TASK DATA:

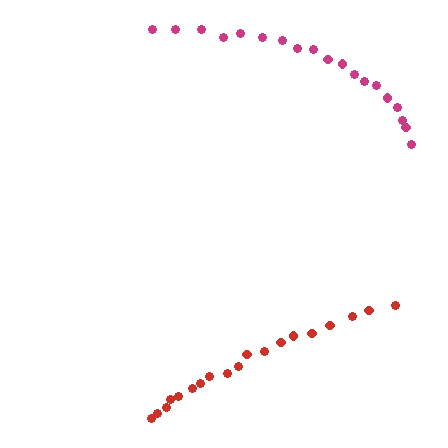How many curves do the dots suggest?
There are 2 distinct paths.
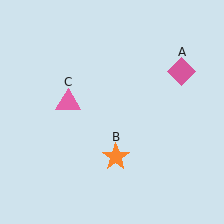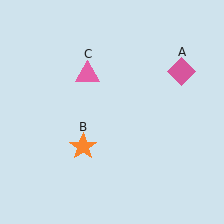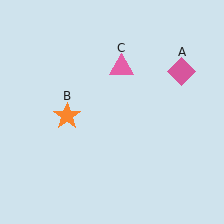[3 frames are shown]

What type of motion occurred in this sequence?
The orange star (object B), pink triangle (object C) rotated clockwise around the center of the scene.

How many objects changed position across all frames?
2 objects changed position: orange star (object B), pink triangle (object C).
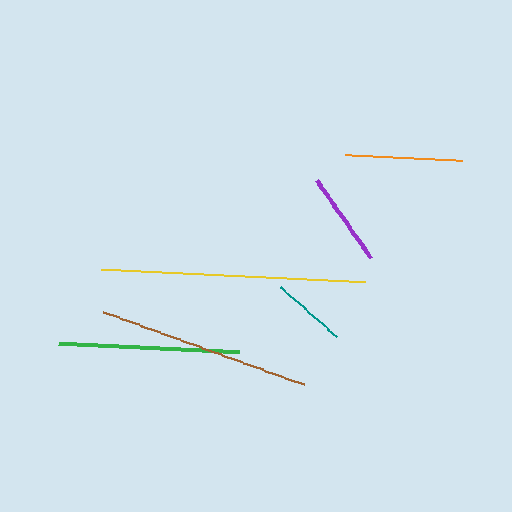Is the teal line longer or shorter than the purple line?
The purple line is longer than the teal line.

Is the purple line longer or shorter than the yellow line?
The yellow line is longer than the purple line.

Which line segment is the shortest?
The teal line is the shortest at approximately 75 pixels.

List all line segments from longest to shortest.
From longest to shortest: yellow, brown, green, orange, purple, teal.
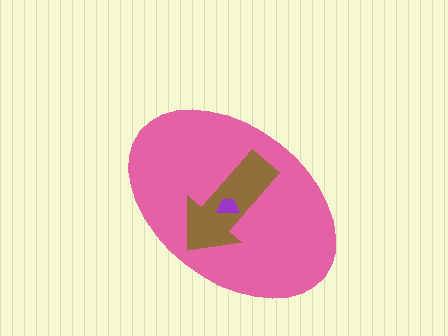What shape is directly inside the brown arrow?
The purple trapezoid.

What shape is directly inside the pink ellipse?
The brown arrow.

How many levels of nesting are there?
3.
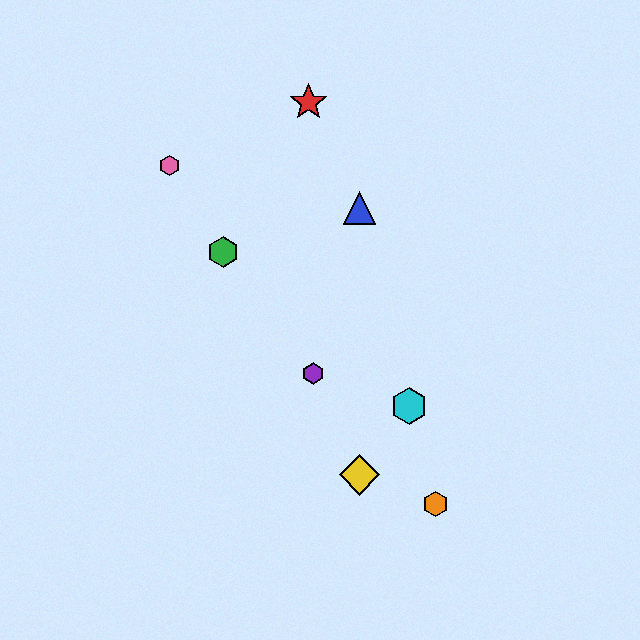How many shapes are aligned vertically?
2 shapes (the blue triangle, the yellow diamond) are aligned vertically.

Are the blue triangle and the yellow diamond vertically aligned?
Yes, both are at x≈360.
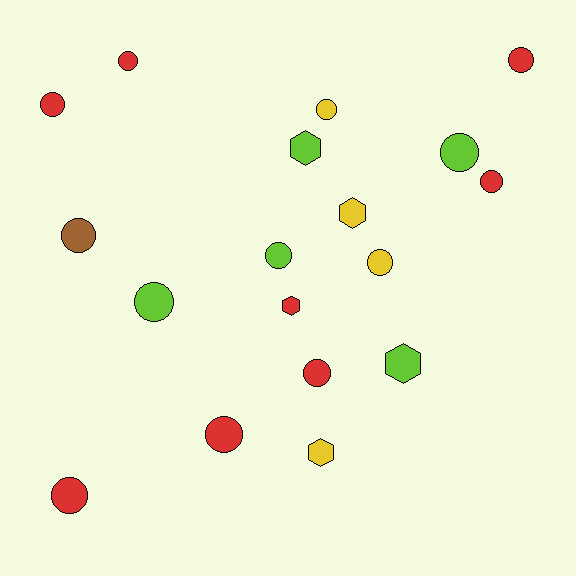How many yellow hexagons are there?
There are 2 yellow hexagons.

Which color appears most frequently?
Red, with 8 objects.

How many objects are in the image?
There are 18 objects.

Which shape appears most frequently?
Circle, with 13 objects.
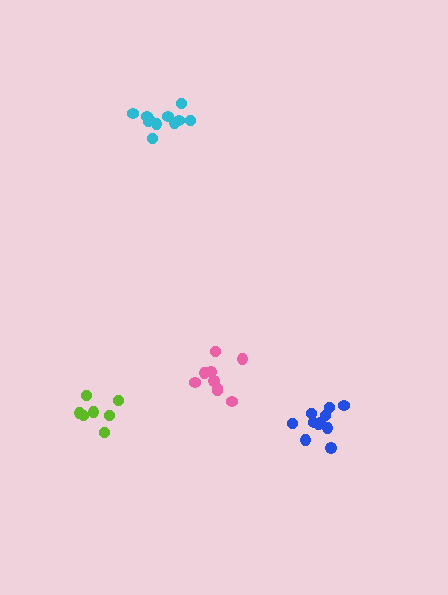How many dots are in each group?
Group 1: 9 dots, Group 2: 11 dots, Group 3: 7 dots, Group 4: 11 dots (38 total).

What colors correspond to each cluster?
The clusters are colored: pink, cyan, lime, blue.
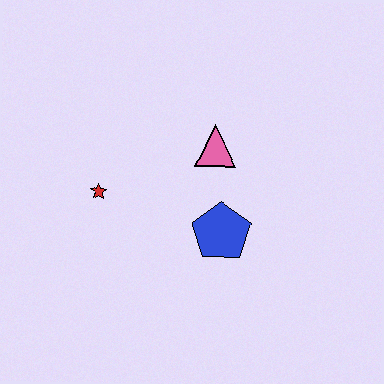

WRITTEN PROBLEM: Omit pictures; set down the rest of the material word for word.

RESULT BELOW:
How many curves do the dots suggest?
There are 2 distinct paths.
[3 frames are shown]

What type of motion occurred in this sequence?
The orange star (object B), pink triangle (object C) rotated clockwise around the center of the scene.

How many objects changed position across all frames?
2 objects changed position: orange star (object B), pink triangle (object C).
Is the teal line longer or shorter than the purple line?
The purple line is longer than the teal line.

Is the purple line longer or shorter than the yellow line?
The yellow line is longer than the purple line.

Which line segment is the shortest?
The teal line is the shortest at approximately 75 pixels.

List all line segments from longest to shortest.
From longest to shortest: yellow, brown, green, orange, purple, teal.
What shape is directly inside the brown arrow?
The purple trapezoid.

What shape is directly inside the pink ellipse?
The brown arrow.

How many levels of nesting are there?
3.
How many shapes are aligned vertically?
2 shapes (the blue triangle, the yellow diamond) are aligned vertically.

Are the blue triangle and the yellow diamond vertically aligned?
Yes, both are at x≈360.
How many yellow hexagons are there?
There are 2 yellow hexagons.

Which color appears most frequently?
Red, with 8 objects.

How many objects are in the image?
There are 18 objects.

Which shape appears most frequently?
Circle, with 13 objects.
How many dots are in each group?
Group 1: 9 dots, Group 2: 11 dots, Group 3: 7 dots, Group 4: 11 dots (38 total).

What colors correspond to each cluster?
The clusters are colored: pink, cyan, lime, blue.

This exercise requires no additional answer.